WHAT THE TASK ASKS |
Repeat the records below exactly, leaving out any pictures.

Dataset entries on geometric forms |

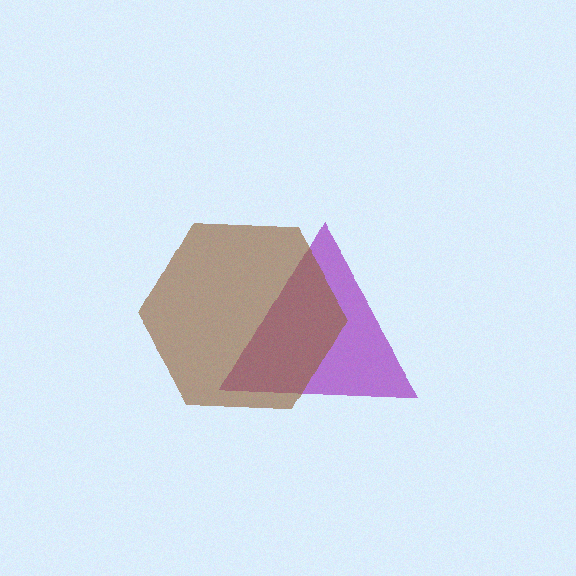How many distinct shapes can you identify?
There are 2 distinct shapes: a purple triangle, a brown hexagon.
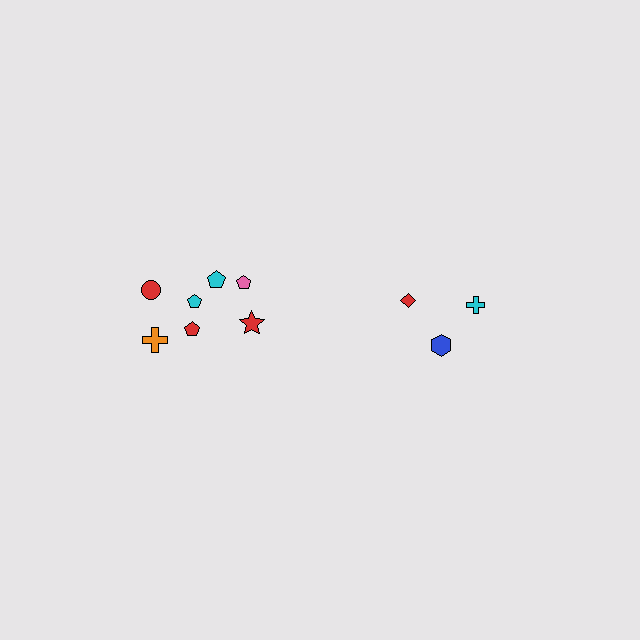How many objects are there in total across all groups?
There are 10 objects.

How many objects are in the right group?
There are 3 objects.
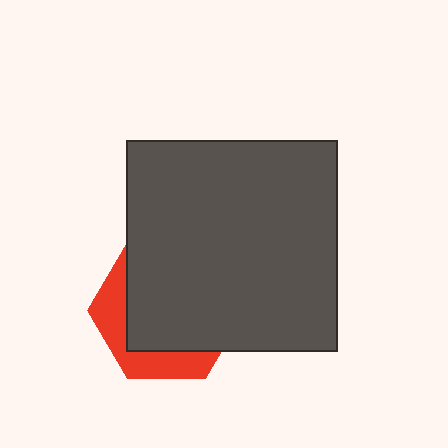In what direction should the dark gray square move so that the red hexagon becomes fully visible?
The dark gray square should move toward the upper-right. That is the shortest direction to clear the overlap and leave the red hexagon fully visible.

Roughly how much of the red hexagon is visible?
A small part of it is visible (roughly 30%).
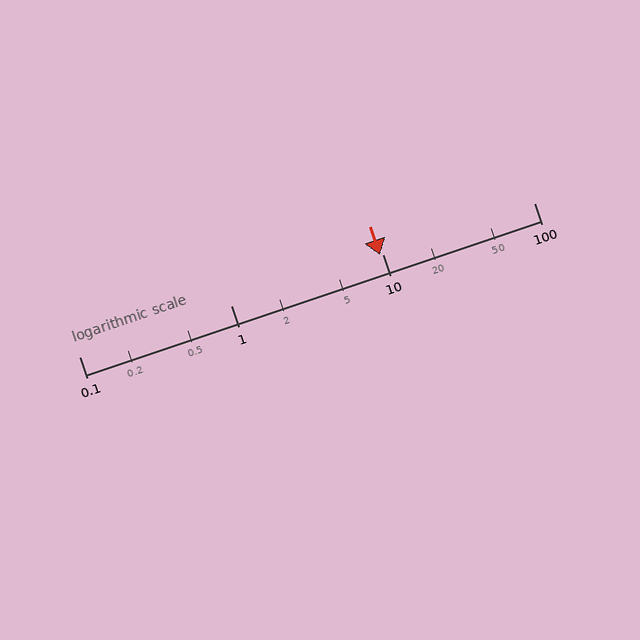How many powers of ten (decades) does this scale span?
The scale spans 3 decades, from 0.1 to 100.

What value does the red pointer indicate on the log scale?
The pointer indicates approximately 9.6.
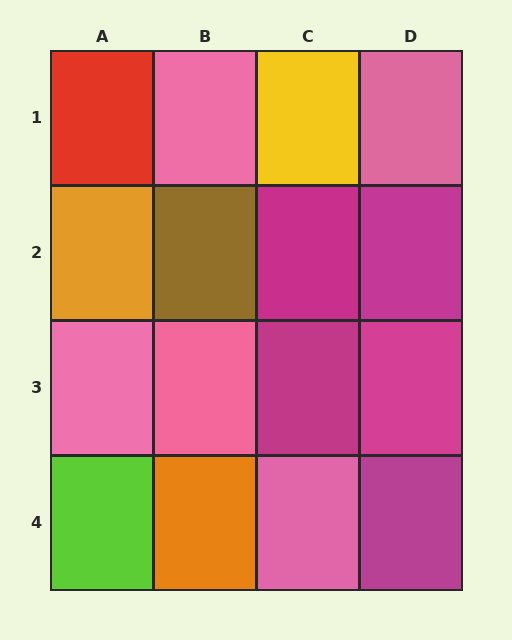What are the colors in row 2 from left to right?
Orange, brown, magenta, magenta.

WRITTEN SOLUTION |
How many distinct shapes can you identify?
There are 2 distinct shapes: a purple triangle, a brown hexagon.
How many objects are there in total across all groups?
There are 10 objects.

How many objects are in the right group?
There are 3 objects.
In what direction should the dark gray square move so that the red hexagon becomes fully visible?
The dark gray square should move toward the upper-right. That is the shortest direction to clear the overlap and leave the red hexagon fully visible.

Roughly how much of the red hexagon is visible?
A small part of it is visible (roughly 30%).
How many powers of ten (decades) does this scale span?
The scale spans 3 decades, from 0.1 to 100.

What value does the red pointer indicate on the log scale?
The pointer indicates approximately 9.6.
What are the colors in row 2 from left to right?
Orange, brown, magenta, magenta.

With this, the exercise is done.